Required task: Transcribe nothing but the lines from the one with "Approximately what fraction" to the end of the entries, both included, keeping each exact and leaving every picture out.

--- start of Rows ---

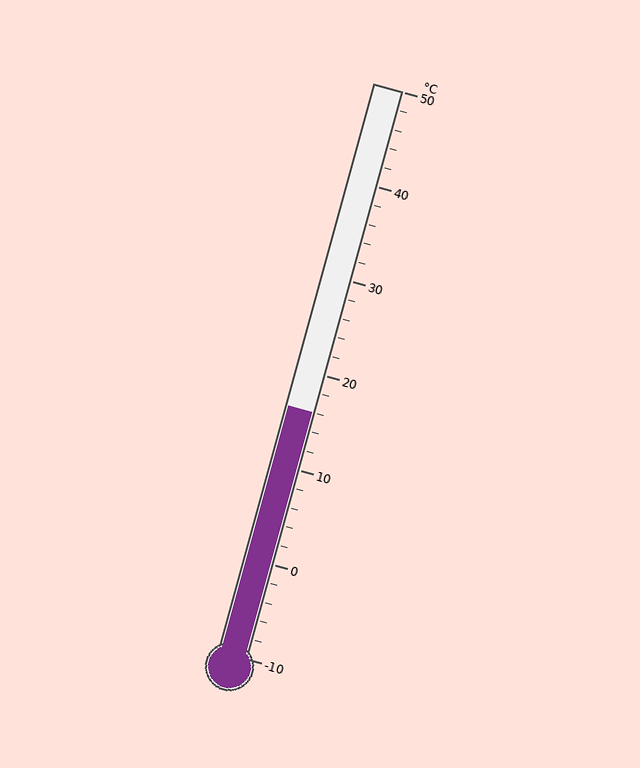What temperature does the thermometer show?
The thermometer shows approximately 16°C.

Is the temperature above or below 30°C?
The temperature is below 30°C.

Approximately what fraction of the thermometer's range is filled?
The thermometer is filled to approximately 45% of its range.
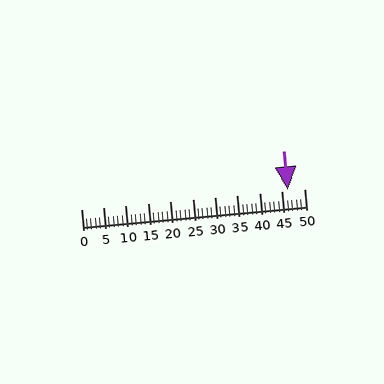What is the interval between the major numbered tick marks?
The major tick marks are spaced 5 units apart.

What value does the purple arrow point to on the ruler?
The purple arrow points to approximately 46.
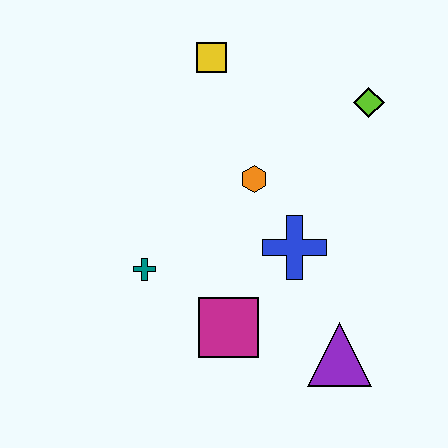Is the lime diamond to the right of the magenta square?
Yes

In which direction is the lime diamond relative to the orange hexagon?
The lime diamond is to the right of the orange hexagon.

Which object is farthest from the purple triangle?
The yellow square is farthest from the purple triangle.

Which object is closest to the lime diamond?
The orange hexagon is closest to the lime diamond.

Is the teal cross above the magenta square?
Yes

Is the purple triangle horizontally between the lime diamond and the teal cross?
Yes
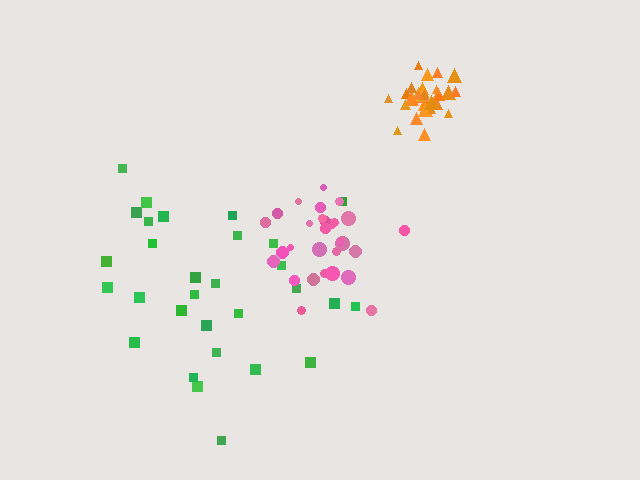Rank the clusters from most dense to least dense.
orange, pink, green.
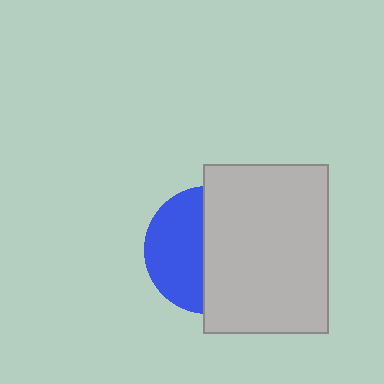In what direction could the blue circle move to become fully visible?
The blue circle could move left. That would shift it out from behind the light gray rectangle entirely.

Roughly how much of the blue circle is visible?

--- end of Rows ---

Solution for this task:
Approximately what fraction of the thermometer's range is filled?
The thermometer is filled to approximately 45% of its range.
What is the interval between the major numbered tick marks?
The major tick marks are spaced 5 units apart.

What value does the purple arrow point to on the ruler?
The purple arrow points to approximately 46.
Is the lime diamond to the right of the magenta square?
Yes

In which direction is the lime diamond relative to the orange hexagon?
The lime diamond is to the right of the orange hexagon.

Which object is farthest from the purple triangle?
The yellow square is farthest from the purple triangle.

Which object is closest to the lime diamond?
The orange hexagon is closest to the lime diamond.

Is the teal cross above the magenta square?
Yes

Is the purple triangle horizontally between the lime diamond and the teal cross?
Yes
Rank the clusters from most dense to least dense.
orange, pink, green.
In what direction could the blue circle move to become fully visible?
The blue circle could move left. That would shift it out from behind the light gray rectangle entirely.

Roughly how much of the blue circle is visible?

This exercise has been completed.